→ **TASK TO CARRY OUT**
Among the lines below, list those containing the string "shown".

→ **INPUT DATA**
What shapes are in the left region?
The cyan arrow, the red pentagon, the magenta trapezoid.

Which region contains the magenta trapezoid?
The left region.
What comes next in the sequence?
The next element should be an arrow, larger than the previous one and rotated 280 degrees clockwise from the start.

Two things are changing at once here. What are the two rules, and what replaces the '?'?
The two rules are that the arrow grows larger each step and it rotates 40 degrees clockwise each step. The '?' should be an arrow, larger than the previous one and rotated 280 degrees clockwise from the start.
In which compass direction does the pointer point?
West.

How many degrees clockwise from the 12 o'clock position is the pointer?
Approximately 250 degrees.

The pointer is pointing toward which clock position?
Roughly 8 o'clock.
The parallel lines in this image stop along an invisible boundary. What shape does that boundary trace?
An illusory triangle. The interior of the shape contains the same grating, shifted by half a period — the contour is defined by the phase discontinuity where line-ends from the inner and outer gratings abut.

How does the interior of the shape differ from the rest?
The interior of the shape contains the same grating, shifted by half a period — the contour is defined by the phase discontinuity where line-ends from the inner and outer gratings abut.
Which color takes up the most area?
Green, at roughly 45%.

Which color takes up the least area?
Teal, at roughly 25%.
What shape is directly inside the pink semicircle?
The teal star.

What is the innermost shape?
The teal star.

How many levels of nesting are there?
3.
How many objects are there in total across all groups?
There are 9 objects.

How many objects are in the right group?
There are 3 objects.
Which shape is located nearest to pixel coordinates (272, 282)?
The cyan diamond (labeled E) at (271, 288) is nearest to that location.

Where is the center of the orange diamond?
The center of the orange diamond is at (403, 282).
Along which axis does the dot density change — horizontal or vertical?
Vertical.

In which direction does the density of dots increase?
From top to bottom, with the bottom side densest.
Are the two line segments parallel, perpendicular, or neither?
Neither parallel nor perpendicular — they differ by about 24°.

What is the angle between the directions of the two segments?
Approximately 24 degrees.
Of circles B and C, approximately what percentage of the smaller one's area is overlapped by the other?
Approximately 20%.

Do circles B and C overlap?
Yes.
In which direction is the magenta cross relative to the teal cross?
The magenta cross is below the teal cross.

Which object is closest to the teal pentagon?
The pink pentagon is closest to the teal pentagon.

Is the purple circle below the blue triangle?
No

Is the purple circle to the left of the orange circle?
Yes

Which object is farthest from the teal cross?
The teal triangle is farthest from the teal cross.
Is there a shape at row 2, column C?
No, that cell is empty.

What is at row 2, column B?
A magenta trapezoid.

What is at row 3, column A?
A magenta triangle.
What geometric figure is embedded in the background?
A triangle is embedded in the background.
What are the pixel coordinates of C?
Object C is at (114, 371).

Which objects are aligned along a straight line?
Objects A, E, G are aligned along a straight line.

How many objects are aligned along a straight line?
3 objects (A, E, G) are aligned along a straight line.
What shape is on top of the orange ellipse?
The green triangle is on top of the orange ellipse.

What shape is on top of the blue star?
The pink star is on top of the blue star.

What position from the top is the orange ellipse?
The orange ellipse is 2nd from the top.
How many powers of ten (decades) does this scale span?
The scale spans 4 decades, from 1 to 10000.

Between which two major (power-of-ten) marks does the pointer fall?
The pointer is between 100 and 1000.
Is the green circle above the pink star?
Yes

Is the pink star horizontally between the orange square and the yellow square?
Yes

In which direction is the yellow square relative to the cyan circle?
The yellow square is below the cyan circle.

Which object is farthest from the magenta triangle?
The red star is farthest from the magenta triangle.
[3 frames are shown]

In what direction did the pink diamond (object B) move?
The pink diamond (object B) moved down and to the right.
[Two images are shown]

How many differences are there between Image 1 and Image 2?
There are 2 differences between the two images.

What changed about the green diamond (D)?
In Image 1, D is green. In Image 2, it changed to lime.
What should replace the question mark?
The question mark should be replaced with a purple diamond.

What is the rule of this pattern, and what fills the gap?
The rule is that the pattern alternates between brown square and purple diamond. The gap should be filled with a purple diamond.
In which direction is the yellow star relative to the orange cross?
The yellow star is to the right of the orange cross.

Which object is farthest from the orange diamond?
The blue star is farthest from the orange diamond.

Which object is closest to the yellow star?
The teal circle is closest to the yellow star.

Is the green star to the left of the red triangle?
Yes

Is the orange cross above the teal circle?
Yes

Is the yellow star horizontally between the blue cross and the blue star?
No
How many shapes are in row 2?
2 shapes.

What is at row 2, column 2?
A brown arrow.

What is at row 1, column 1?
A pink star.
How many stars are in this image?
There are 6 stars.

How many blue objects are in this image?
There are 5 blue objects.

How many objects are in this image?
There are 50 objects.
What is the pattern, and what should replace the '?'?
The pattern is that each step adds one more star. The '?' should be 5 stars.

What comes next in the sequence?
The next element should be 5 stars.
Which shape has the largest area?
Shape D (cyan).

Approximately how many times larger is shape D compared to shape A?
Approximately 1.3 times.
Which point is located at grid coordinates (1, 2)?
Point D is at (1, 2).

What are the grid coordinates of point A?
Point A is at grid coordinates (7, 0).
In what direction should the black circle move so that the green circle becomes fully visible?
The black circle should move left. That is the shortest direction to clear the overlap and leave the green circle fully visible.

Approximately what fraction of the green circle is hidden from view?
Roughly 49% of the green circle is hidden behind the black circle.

→ **REPLY TO THE EXERCISE**
[3 frames are shown]
[Two images are shown]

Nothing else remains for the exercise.